DATA PROVIDED:

|---|

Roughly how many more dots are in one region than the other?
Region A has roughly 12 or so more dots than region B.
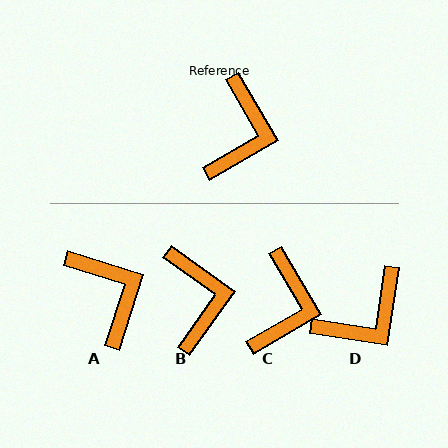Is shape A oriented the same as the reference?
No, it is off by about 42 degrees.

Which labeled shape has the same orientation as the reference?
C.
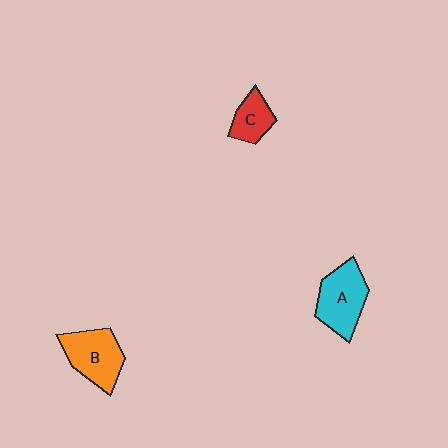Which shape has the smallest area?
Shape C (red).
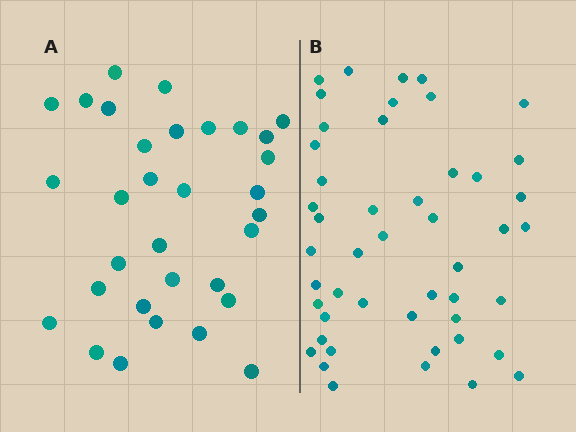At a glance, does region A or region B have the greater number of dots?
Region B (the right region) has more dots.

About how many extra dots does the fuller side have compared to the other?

|---|

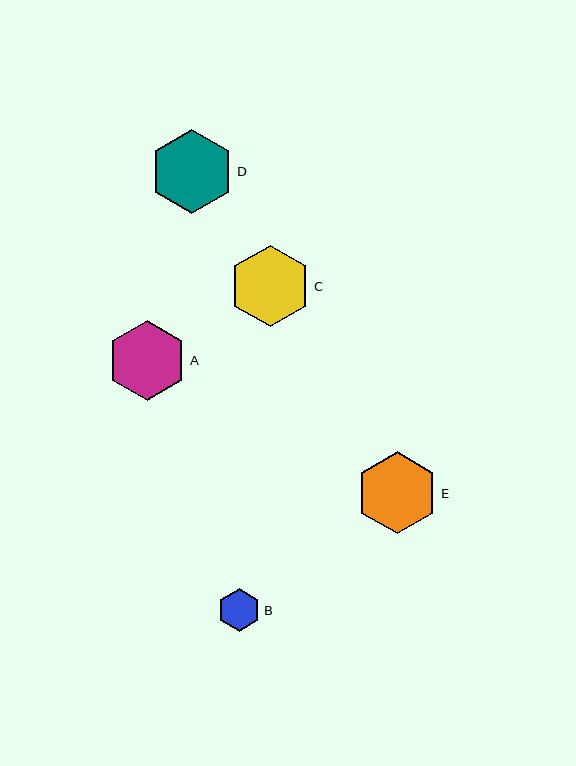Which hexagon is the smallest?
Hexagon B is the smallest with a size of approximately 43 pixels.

|---|

WORK TO COMPLETE:
Set down nothing but the lines from the one holding "Is shape A oriented" through the one holding "About how many", both included, exactly as they appear; any picture is left out.

COMPLETE OUTPUT:
Is shape A oriented the same as the reference?
No, it is off by about 42 degrees.

Which labeled shape has the same orientation as the reference?
C.
Which shape has the smallest area?
Shape C (red).
At a glance, does region A or region B have the greater number of dots?
Region B (the right region) has more dots.

About how many extra dots does the fuller side have compared to the other?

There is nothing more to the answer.